REQUIRED TASK: Set down each entry exactly as given; pictures should not appear in the copy.

ENTRIES SUPPLIED:
-=-=-=-=-

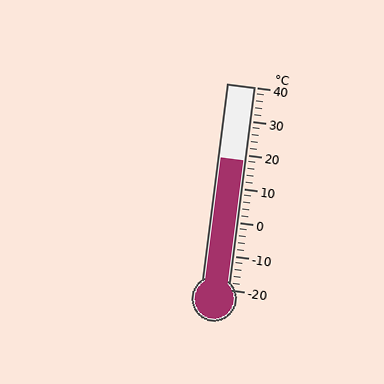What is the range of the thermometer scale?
The thermometer scale ranges from -20°C to 40°C.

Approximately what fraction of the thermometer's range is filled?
The thermometer is filled to approximately 65% of its range.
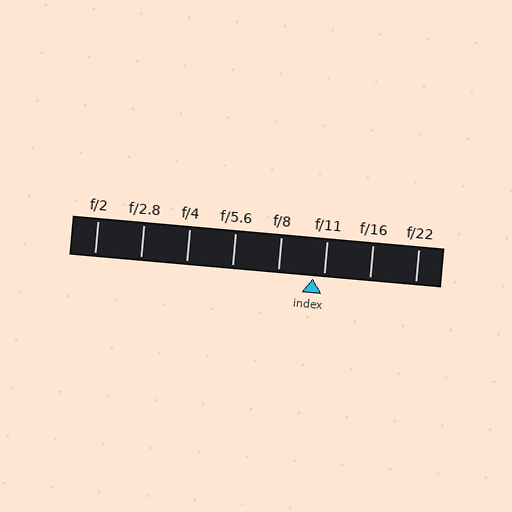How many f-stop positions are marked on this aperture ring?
There are 8 f-stop positions marked.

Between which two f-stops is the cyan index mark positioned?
The index mark is between f/8 and f/11.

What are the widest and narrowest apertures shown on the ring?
The widest aperture shown is f/2 and the narrowest is f/22.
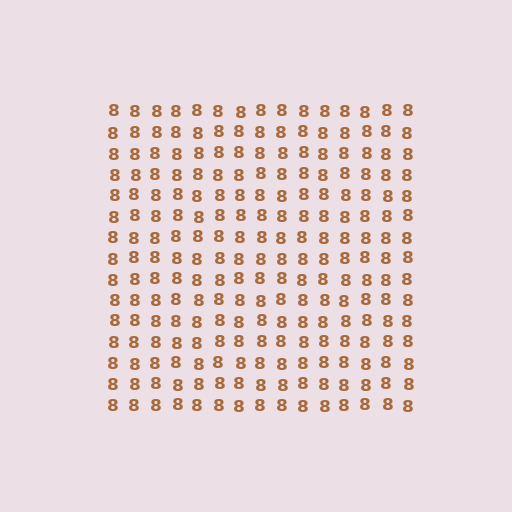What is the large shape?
The large shape is a square.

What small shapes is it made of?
It is made of small digit 8's.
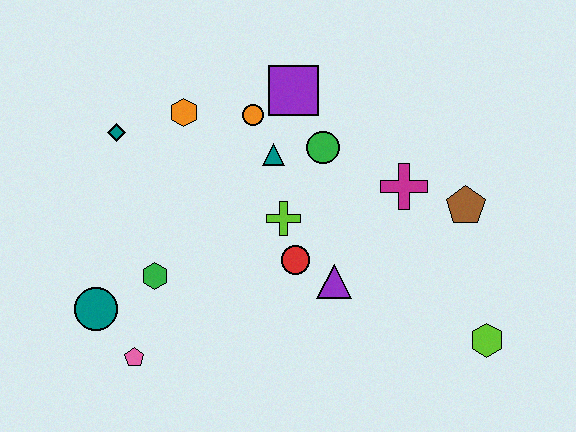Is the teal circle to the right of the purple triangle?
No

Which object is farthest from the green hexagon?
The lime hexagon is farthest from the green hexagon.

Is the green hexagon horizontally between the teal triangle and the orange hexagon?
No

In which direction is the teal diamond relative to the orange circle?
The teal diamond is to the left of the orange circle.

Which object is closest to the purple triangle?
The red circle is closest to the purple triangle.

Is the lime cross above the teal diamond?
No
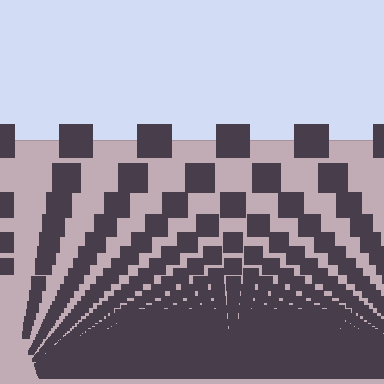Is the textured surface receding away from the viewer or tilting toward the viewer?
The surface appears to tilt toward the viewer. Texture elements get larger and sparser toward the top.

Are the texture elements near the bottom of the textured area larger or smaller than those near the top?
Smaller. The gradient is inverted — elements near the bottom are smaller and denser.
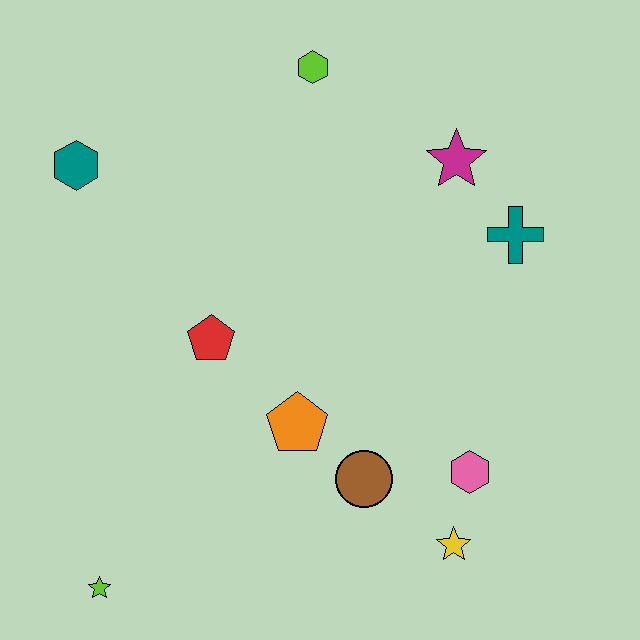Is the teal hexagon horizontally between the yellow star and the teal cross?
No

-=-=-=-=-

THE SOLUTION:
What is the range of the thermometer scale?
The thermometer scale ranges from -20°C to 40°C.

Approximately what fraction of the thermometer's range is filled?
The thermometer is filled to approximately 65% of its range.
How many f-stop positions are marked on this aperture ring?
There are 8 f-stop positions marked.

Between which two f-stops is the cyan index mark positioned?
The index mark is between f/8 and f/11.

What are the widest and narrowest apertures shown on the ring?
The widest aperture shown is f/2 and the narrowest is f/22.
What is the large shape?
The large shape is a square.

What small shapes is it made of?
It is made of small digit 8's.
Is the teal circle to the right of the purple triangle?
No

Which object is farthest from the green hexagon?
The lime hexagon is farthest from the green hexagon.

Is the green hexagon horizontally between the teal triangle and the orange hexagon?
No

In which direction is the teal diamond relative to the orange circle?
The teal diamond is to the left of the orange circle.

Which object is closest to the purple triangle?
The red circle is closest to the purple triangle.

Is the lime cross above the teal diamond?
No
Is the textured surface receding away from the viewer or tilting toward the viewer?
The surface appears to tilt toward the viewer. Texture elements get larger and sparser toward the top.

Are the texture elements near the bottom of the textured area larger or smaller than those near the top?
Smaller. The gradient is inverted — elements near the bottom are smaller and denser.
Is the teal hexagon horizontally between the yellow star and the teal cross?
No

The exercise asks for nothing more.